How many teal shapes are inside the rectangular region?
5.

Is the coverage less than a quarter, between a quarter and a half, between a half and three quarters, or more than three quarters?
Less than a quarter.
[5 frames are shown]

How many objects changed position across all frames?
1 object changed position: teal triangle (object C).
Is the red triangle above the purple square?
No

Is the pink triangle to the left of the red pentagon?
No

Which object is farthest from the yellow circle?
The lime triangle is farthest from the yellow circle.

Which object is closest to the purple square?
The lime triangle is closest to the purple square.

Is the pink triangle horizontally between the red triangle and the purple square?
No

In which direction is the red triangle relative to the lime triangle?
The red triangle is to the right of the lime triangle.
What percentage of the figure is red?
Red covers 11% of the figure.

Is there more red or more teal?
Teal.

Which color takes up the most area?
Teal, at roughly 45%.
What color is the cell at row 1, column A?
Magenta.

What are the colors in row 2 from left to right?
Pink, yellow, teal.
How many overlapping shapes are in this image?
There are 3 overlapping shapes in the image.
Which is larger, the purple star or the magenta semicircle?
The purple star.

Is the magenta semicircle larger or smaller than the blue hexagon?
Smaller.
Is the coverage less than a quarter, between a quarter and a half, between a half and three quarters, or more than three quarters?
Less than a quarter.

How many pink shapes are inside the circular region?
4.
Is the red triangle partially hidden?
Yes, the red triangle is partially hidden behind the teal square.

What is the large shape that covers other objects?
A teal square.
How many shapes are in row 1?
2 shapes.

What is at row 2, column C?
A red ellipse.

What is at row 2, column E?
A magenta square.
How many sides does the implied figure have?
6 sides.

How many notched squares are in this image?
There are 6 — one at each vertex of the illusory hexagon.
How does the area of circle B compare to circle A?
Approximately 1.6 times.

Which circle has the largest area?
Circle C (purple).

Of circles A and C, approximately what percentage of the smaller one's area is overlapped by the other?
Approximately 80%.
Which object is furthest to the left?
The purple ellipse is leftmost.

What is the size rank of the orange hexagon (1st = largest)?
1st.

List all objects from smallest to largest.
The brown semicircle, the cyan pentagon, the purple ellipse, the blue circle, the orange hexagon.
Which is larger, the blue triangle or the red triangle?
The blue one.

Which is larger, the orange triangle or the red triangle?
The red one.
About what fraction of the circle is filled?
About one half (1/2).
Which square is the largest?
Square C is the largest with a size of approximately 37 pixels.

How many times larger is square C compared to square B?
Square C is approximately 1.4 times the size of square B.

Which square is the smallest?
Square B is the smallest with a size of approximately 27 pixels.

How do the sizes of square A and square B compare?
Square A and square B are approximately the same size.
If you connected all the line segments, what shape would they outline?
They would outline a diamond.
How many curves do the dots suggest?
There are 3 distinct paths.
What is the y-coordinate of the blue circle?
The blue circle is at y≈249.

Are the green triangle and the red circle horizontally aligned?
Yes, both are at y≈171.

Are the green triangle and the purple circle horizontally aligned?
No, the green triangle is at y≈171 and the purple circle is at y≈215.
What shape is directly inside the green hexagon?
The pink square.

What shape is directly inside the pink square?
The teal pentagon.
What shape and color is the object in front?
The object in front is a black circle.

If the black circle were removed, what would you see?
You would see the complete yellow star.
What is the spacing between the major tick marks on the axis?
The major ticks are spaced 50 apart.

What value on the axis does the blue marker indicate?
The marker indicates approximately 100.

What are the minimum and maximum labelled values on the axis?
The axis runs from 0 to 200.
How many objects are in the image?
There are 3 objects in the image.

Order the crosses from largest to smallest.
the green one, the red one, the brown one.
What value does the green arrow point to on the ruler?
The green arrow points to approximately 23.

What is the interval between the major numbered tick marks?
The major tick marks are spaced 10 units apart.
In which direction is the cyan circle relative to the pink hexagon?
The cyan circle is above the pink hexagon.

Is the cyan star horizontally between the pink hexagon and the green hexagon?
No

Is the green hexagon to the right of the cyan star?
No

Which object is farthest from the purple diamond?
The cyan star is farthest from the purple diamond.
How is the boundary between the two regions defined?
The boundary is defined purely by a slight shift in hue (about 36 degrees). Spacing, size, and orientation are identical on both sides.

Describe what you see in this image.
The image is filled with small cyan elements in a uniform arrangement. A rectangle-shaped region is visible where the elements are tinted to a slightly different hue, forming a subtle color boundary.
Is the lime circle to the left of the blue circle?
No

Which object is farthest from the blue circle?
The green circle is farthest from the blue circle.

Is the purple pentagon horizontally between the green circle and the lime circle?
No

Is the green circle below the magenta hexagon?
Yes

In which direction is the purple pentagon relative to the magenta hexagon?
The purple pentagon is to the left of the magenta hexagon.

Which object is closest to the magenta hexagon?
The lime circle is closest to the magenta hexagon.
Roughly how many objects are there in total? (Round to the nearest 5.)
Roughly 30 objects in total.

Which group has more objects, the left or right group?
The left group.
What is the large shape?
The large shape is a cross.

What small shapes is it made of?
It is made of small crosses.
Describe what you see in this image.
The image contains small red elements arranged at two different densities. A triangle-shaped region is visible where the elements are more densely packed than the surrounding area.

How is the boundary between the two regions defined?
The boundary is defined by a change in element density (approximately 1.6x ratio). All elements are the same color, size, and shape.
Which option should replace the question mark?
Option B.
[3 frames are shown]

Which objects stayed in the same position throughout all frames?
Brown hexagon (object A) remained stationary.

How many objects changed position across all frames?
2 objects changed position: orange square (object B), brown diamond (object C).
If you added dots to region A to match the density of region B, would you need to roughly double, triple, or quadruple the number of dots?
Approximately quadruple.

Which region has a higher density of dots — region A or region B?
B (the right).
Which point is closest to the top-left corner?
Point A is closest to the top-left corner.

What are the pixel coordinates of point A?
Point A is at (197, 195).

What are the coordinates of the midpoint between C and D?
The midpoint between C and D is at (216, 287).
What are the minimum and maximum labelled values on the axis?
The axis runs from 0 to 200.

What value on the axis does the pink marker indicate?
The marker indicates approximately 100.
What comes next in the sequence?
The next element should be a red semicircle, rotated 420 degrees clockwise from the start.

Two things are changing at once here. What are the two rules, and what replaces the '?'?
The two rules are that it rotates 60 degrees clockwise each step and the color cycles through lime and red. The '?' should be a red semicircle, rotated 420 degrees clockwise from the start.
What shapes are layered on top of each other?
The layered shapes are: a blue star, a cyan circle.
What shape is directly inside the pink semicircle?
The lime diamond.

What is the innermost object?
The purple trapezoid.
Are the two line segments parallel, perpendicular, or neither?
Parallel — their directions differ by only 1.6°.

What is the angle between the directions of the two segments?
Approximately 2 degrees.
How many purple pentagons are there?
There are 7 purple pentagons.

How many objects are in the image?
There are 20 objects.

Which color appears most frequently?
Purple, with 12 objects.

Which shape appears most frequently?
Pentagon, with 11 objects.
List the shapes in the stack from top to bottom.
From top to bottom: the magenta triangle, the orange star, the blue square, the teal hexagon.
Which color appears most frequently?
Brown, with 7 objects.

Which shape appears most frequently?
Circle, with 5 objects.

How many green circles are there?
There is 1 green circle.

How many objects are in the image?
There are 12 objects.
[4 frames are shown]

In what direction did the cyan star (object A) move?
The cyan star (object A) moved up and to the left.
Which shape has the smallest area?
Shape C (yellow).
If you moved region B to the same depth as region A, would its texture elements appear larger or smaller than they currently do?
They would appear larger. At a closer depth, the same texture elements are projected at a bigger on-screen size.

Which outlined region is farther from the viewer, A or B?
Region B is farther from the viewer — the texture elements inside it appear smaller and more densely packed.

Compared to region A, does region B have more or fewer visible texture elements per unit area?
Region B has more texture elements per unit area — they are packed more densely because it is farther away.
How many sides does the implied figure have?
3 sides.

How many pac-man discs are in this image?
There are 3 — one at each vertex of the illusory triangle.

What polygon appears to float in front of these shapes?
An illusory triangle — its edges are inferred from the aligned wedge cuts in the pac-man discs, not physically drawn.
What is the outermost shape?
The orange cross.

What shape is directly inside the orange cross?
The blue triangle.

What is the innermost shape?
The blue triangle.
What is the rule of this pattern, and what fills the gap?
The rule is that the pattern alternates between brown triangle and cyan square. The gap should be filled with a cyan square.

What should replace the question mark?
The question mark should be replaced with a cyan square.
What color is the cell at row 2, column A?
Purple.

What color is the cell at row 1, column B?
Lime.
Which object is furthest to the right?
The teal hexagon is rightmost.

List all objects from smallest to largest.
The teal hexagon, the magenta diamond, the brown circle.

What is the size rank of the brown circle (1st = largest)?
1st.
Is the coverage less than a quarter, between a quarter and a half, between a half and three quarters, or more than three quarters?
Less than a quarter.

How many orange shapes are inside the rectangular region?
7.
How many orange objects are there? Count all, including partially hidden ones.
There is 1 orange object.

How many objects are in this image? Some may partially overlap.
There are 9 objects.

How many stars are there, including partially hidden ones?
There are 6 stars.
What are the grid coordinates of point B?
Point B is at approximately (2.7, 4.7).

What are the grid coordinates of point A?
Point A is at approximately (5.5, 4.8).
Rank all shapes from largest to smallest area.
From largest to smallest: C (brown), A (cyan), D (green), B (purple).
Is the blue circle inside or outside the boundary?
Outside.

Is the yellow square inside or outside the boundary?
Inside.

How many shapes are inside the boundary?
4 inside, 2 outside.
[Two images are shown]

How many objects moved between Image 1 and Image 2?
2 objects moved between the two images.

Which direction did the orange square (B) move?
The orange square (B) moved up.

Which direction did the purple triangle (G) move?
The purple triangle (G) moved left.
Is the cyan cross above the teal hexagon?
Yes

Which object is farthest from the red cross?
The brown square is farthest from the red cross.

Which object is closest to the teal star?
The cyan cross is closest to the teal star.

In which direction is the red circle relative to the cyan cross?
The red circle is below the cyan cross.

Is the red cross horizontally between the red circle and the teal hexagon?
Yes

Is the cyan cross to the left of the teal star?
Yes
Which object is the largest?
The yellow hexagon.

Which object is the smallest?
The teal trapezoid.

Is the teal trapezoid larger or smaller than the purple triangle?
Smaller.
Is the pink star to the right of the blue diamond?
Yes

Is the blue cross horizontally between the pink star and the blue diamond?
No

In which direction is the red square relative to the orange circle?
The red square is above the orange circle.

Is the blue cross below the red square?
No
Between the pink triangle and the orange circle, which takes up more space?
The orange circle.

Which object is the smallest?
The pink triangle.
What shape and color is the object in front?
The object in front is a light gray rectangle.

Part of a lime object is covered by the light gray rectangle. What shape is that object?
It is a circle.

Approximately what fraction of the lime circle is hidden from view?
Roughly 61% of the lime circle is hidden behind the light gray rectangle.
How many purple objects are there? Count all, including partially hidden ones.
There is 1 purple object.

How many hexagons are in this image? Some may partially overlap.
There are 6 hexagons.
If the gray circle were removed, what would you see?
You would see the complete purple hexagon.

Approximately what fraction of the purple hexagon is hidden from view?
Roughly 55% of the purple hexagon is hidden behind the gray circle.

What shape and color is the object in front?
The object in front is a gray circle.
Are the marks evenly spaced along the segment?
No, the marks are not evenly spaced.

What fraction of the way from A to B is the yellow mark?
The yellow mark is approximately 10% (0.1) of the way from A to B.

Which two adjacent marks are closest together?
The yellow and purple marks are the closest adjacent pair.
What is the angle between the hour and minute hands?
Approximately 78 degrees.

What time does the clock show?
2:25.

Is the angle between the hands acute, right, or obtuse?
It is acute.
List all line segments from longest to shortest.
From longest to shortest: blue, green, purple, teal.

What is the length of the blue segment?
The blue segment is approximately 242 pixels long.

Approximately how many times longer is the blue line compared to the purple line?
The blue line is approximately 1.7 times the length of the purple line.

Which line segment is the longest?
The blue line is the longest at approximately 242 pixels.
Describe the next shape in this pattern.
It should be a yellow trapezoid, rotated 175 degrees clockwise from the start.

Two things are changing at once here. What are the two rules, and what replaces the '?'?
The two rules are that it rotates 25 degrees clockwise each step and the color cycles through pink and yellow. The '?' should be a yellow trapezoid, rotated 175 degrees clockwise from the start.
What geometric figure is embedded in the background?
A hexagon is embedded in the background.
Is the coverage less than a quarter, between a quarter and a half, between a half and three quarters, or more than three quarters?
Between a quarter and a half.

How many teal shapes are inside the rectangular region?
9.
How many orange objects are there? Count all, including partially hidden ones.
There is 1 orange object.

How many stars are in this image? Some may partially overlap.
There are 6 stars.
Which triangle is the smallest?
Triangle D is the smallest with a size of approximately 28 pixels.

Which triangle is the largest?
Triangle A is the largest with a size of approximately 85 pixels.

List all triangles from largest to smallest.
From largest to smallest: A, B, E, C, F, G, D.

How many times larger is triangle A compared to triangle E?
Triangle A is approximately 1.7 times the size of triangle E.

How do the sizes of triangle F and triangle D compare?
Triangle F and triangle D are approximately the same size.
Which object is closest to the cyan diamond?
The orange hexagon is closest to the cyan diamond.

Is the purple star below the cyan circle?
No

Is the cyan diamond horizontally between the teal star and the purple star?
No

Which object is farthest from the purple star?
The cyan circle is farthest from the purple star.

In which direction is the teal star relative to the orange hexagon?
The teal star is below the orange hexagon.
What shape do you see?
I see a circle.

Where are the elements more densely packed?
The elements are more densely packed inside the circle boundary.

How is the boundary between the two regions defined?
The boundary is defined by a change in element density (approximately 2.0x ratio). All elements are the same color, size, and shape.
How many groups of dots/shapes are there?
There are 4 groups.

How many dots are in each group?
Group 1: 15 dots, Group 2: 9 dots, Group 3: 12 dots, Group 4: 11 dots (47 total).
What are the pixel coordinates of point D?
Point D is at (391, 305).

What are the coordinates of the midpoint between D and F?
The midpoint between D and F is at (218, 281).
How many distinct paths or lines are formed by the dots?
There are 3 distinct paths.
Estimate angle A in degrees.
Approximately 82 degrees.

——————

### WHAT THE TASK REQUIRES:
Go over the data above and copy every line that has the word "shown" in it.

### WRITTEN RESPONSE:
[5 frames are shown]
[3 frames are shown]
[4 frames are shown]
[Two images are shown]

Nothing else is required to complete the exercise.